WORK REQUIRED:
Leave out the pictures and copy everything else below exactly.

----

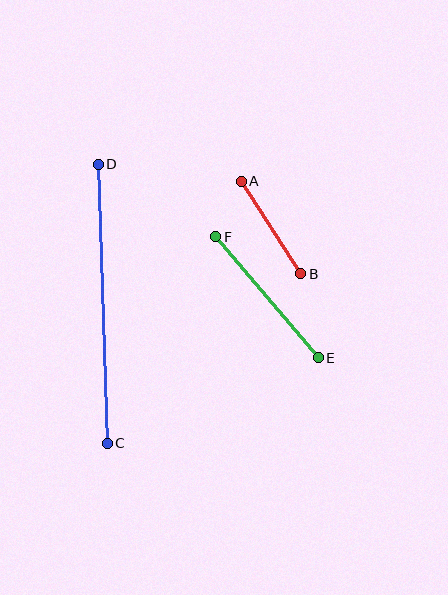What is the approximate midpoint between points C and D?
The midpoint is at approximately (103, 304) pixels.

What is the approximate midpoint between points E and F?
The midpoint is at approximately (267, 297) pixels.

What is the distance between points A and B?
The distance is approximately 110 pixels.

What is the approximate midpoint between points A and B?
The midpoint is at approximately (271, 228) pixels.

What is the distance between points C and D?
The distance is approximately 279 pixels.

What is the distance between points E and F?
The distance is approximately 158 pixels.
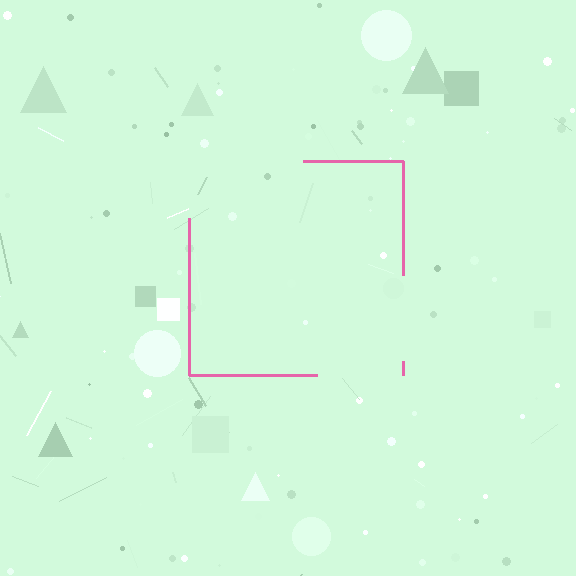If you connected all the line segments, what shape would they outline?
They would outline a square.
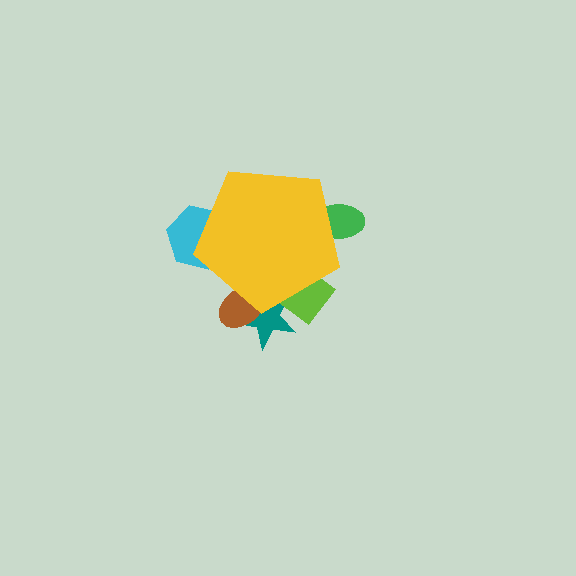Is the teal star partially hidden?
Yes, the teal star is partially hidden behind the yellow pentagon.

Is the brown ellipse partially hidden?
Yes, the brown ellipse is partially hidden behind the yellow pentagon.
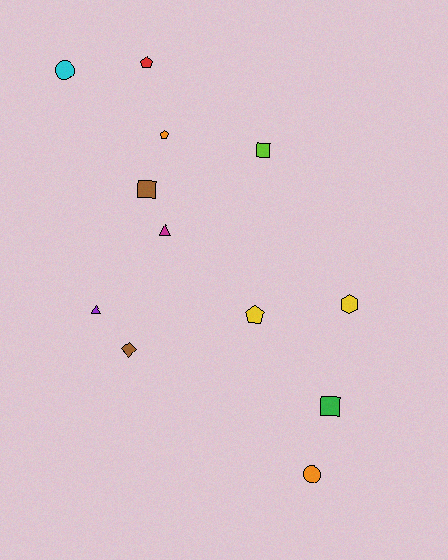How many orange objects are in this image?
There are 2 orange objects.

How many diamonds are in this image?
There is 1 diamond.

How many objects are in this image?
There are 12 objects.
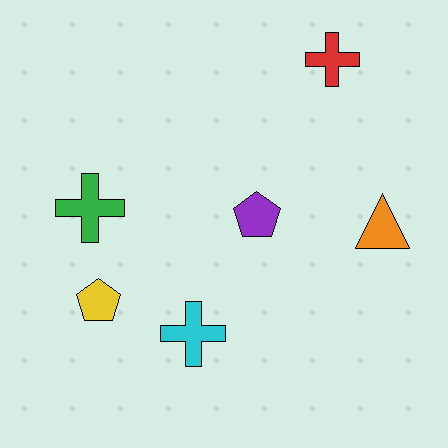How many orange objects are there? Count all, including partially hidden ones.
There is 1 orange object.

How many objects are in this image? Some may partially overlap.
There are 6 objects.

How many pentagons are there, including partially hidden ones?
There are 2 pentagons.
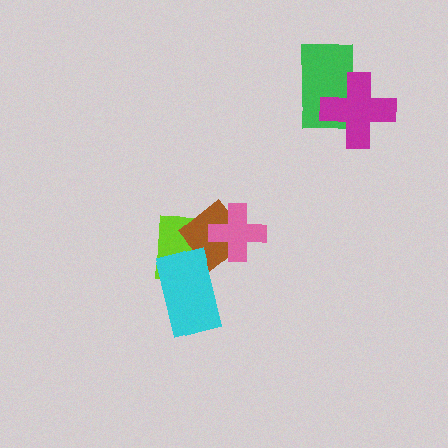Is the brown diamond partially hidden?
Yes, it is partially covered by another shape.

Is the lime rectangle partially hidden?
Yes, it is partially covered by another shape.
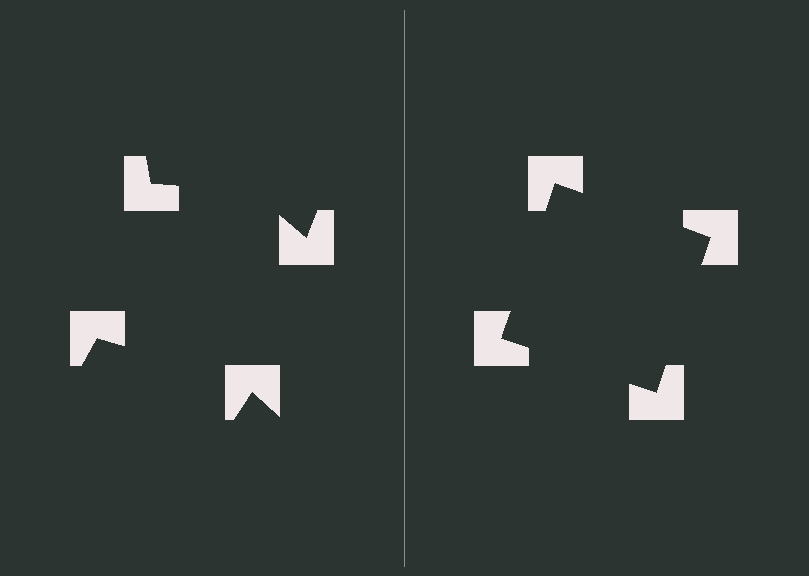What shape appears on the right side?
An illusory square.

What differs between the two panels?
The notched squares are positioned identically on both sides; only the wedge orientations differ. On the right they align to a square; on the left they are misaligned.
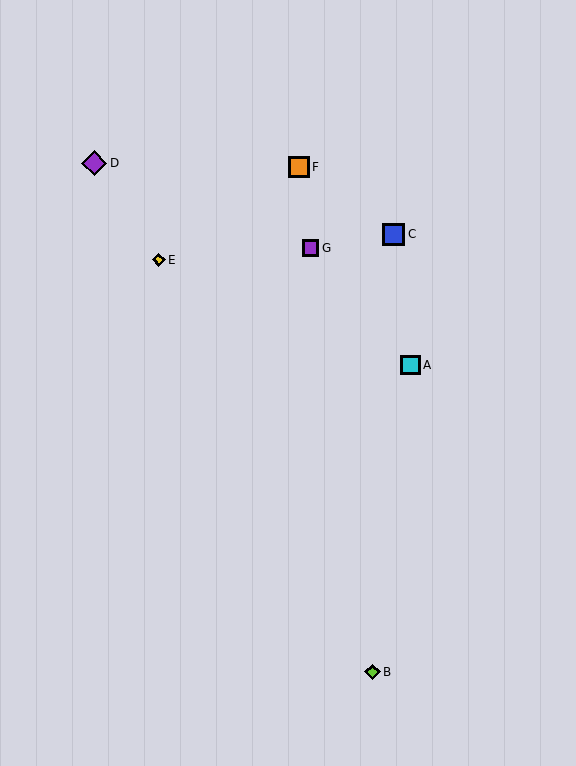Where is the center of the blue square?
The center of the blue square is at (394, 234).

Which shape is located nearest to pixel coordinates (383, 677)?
The lime diamond (labeled B) at (372, 672) is nearest to that location.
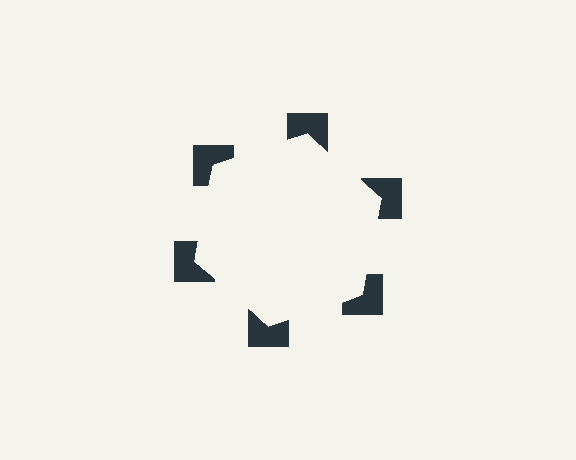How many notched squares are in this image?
There are 6 — one at each vertex of the illusory hexagon.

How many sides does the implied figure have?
6 sides.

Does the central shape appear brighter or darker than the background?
It typically appears slightly brighter than the background, even though no actual brightness change is drawn.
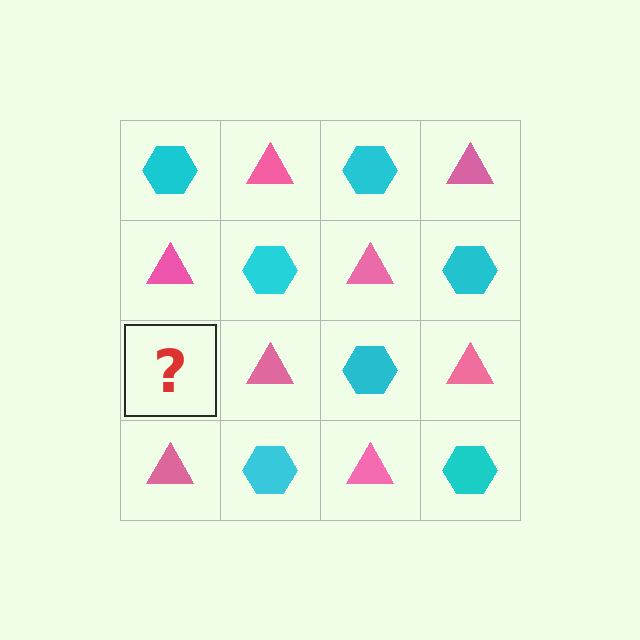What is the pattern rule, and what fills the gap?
The rule is that it alternates cyan hexagon and pink triangle in a checkerboard pattern. The gap should be filled with a cyan hexagon.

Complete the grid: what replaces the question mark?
The question mark should be replaced with a cyan hexagon.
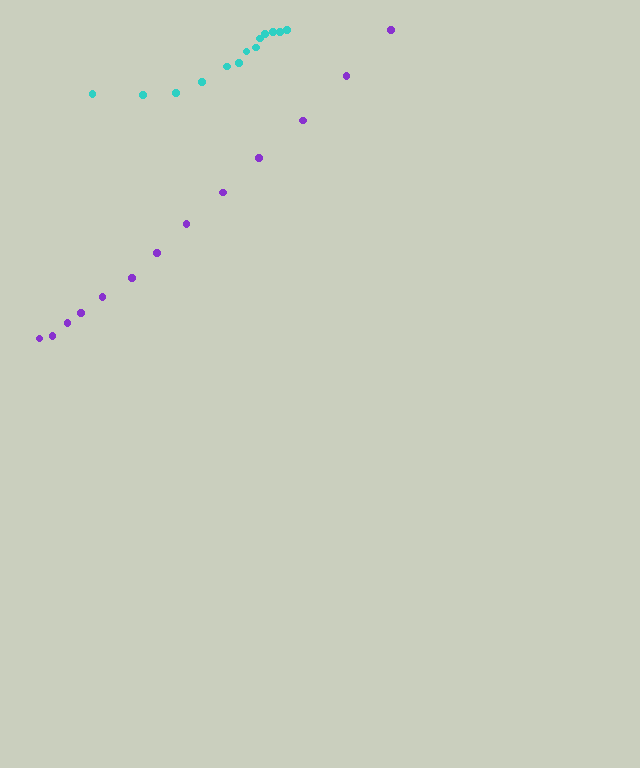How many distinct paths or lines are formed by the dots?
There are 2 distinct paths.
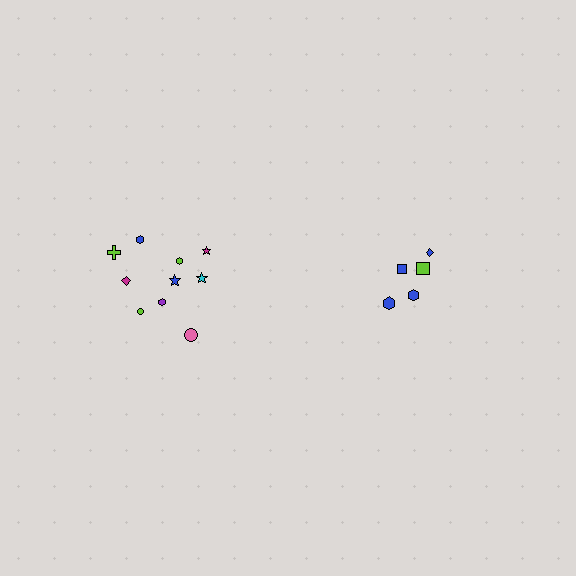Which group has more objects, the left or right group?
The left group.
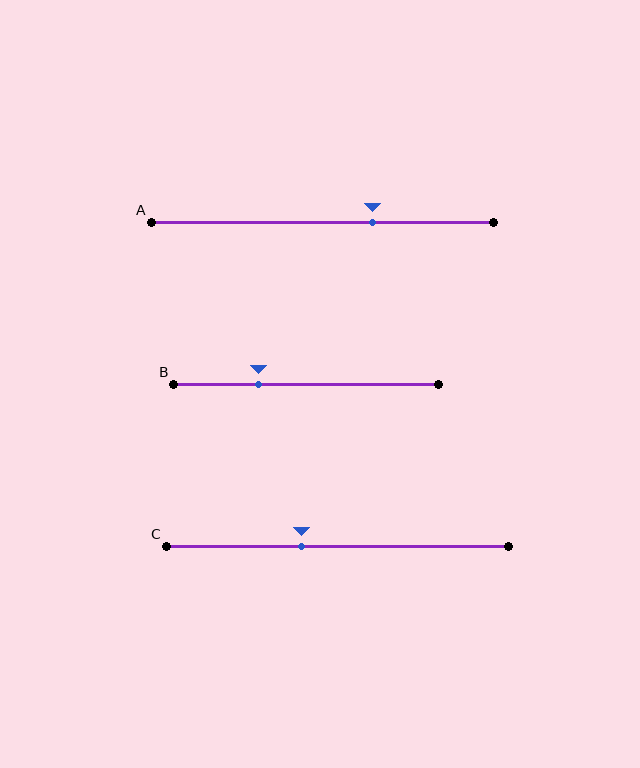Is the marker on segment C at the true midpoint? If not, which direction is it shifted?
No, the marker on segment C is shifted to the left by about 11% of the segment length.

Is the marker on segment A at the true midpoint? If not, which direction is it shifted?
No, the marker on segment A is shifted to the right by about 15% of the segment length.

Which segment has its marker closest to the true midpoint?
Segment C has its marker closest to the true midpoint.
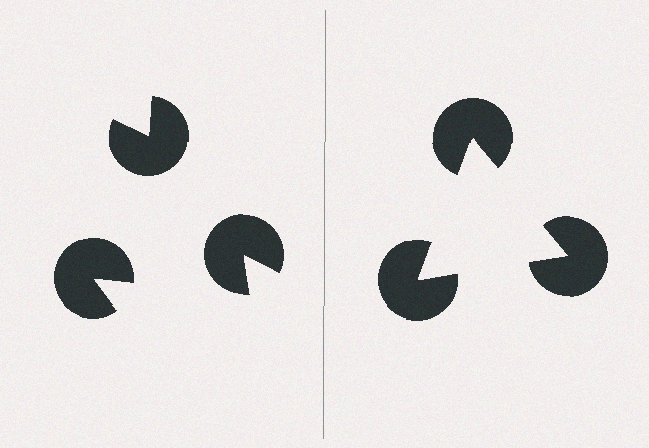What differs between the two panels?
The pac-man discs are positioned identically on both sides; only the wedge orientations differ. On the right they align to a triangle; on the left they are misaligned.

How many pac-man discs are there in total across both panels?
6 — 3 on each side.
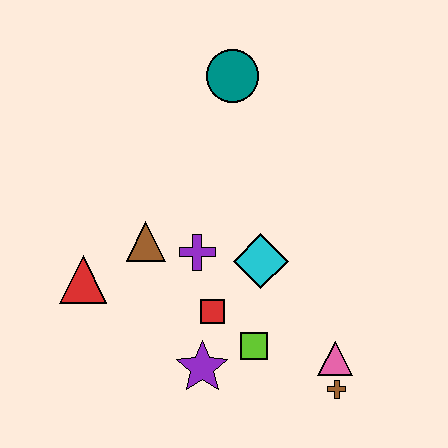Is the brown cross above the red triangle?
No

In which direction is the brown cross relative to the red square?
The brown cross is to the right of the red square.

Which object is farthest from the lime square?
The teal circle is farthest from the lime square.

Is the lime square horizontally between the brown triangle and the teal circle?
No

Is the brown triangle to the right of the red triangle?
Yes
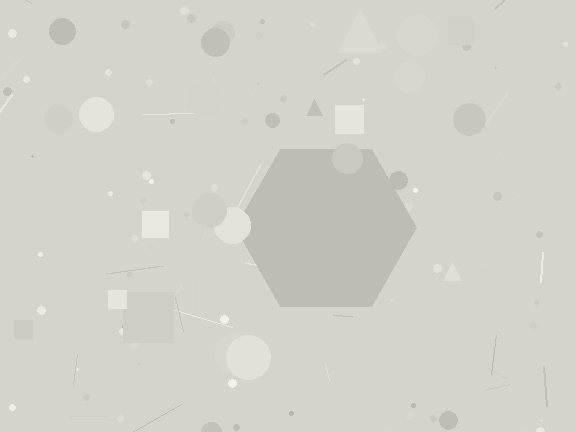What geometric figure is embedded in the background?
A hexagon is embedded in the background.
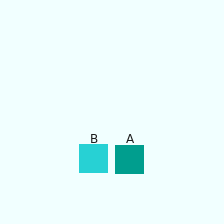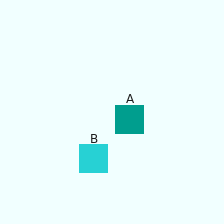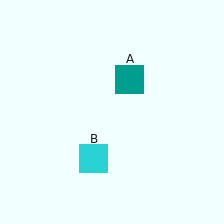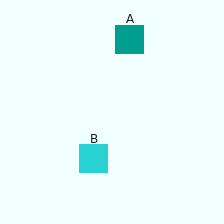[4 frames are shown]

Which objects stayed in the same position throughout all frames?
Cyan square (object B) remained stationary.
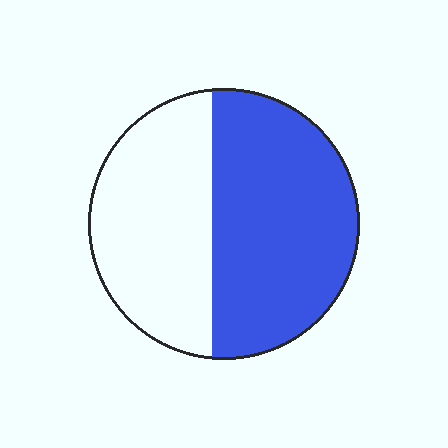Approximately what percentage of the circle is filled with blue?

----

EXERCISE ANSWER:
What is the approximate midpoint between points C and D?
The midpoint is at approximately (103, 304) pixels.

What is the approximate midpoint between points E and F?
The midpoint is at approximately (267, 297) pixels.

What is the distance between points A and B?
The distance is approximately 110 pixels.

What is the approximate midpoint between points A and B?
The midpoint is at approximately (271, 228) pixels.

What is the distance between points C and D?
The distance is approximately 279 pixels.

What is the distance between points E and F?
The distance is approximately 158 pixels.
If you connected all the line segments, what shape would they outline?
They would outline a square.
Is the teal star partially hidden?
Yes, the teal star is partially hidden behind the yellow pentagon.

Is the brown ellipse partially hidden?
Yes, the brown ellipse is partially hidden behind the yellow pentagon.
How many orange objects are in this image?
There are 2 orange objects.

How many diamonds are in this image?
There is 1 diamond.

How many objects are in this image?
There are 12 objects.
How many orange objects are there? Count all, including partially hidden ones.
There is 1 orange object.

How many objects are in this image? Some may partially overlap.
There are 6 objects.

How many pentagons are there, including partially hidden ones?
There are 2 pentagons.
Is the brown diamond partially hidden?
Yes, it is partially covered by another shape.

Is the lime rectangle partially hidden?
Yes, it is partially covered by another shape.
What shape appears on the right side?
An illusory square.

What differs between the two panels?
The notched squares are positioned identically on both sides; only the wedge orientations differ. On the right they align to a square; on the left they are misaligned.
Where is the center of the blue square?
The center of the blue square is at (394, 234).

Which shape is located nearest to pixel coordinates (383, 677)?
The lime diamond (labeled B) at (372, 672) is nearest to that location.
How many notched squares are in this image?
There are 6 — one at each vertex of the illusory hexagon.

How many sides does the implied figure have?
6 sides.

Does the central shape appear brighter or darker than the background?
It typically appears slightly brighter than the background, even though no actual brightness change is drawn.
What is the pattern rule, and what fills the gap?
The rule is that it alternates cyan hexagon and pink triangle in a checkerboard pattern. The gap should be filled with a cyan hexagon.

Complete the grid: what replaces the question mark?
The question mark should be replaced with a cyan hexagon.
How many distinct paths or lines are formed by the dots?
There are 2 distinct paths.
Which group has more objects, the left or right group?
The left group.
Is the marker on segment C at the true midpoint? If not, which direction is it shifted?
No, the marker on segment C is shifted to the left by about 11% of the segment length.

Is the marker on segment A at the true midpoint? If not, which direction is it shifted?
No, the marker on segment A is shifted to the right by about 15% of the segment length.

Which segment has its marker closest to the true midpoint?
Segment C has its marker closest to the true midpoint.
What differs between the two panels?
The pac-man discs are positioned identically on both sides; only the wedge orientations differ. On the right they align to a triangle; on the left they are misaligned.

How many pac-man discs are there in total across both panels?
6 — 3 on each side.
Is the brown cross above the red triangle?
No

In which direction is the brown cross relative to the red square?
The brown cross is to the right of the red square.

Which object is farthest from the lime square?
The teal circle is farthest from the lime square.

Is the lime square horizontally between the brown triangle and the teal circle?
No

Is the brown triangle to the right of the red triangle?
Yes
What geometric figure is embedded in the background?
A hexagon is embedded in the background.
[4 frames are shown]

Which objects stayed in the same position throughout all frames?
Cyan square (object B) remained stationary.
Approximately what percentage of the circle is filled with blue?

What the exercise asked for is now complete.